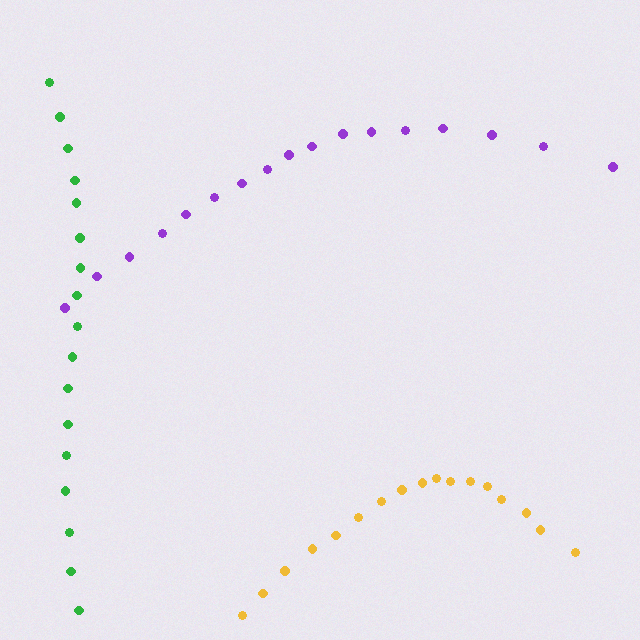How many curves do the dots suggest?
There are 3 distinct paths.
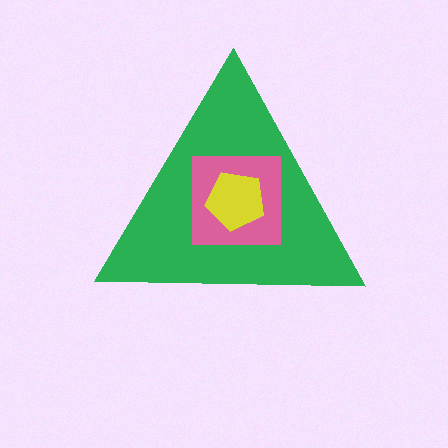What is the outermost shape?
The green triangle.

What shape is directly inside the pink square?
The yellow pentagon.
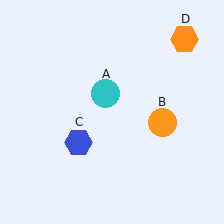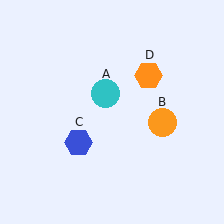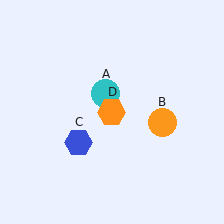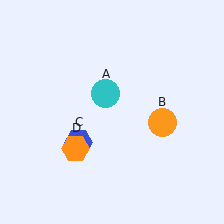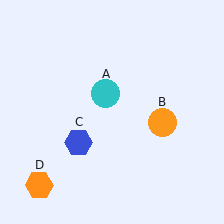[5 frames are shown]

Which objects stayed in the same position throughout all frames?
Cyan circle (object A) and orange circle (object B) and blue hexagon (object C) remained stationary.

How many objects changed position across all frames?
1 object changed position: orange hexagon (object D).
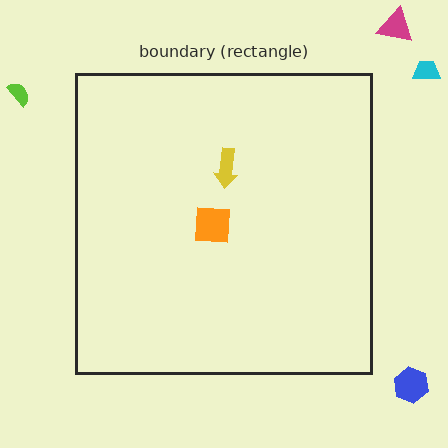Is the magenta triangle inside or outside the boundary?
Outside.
==============================
YOUR GOAL
Take the listing above and print it exactly, apart from the pictures.

ANSWER TO THE EXERCISE
How many curves do the dots suggest?
There are 3 distinct paths.
What is the outermost shape?
The green triangle.

What shape is directly inside the pink square?
The yellow pentagon.
[5 frames are shown]

Which objects stayed in the same position throughout all frames?
Cyan circle (object A) and orange circle (object B) and blue hexagon (object C) remained stationary.

How many objects changed position across all frames?
1 object changed position: orange hexagon (object D).
Is the magenta triangle inside or outside the boundary?
Outside.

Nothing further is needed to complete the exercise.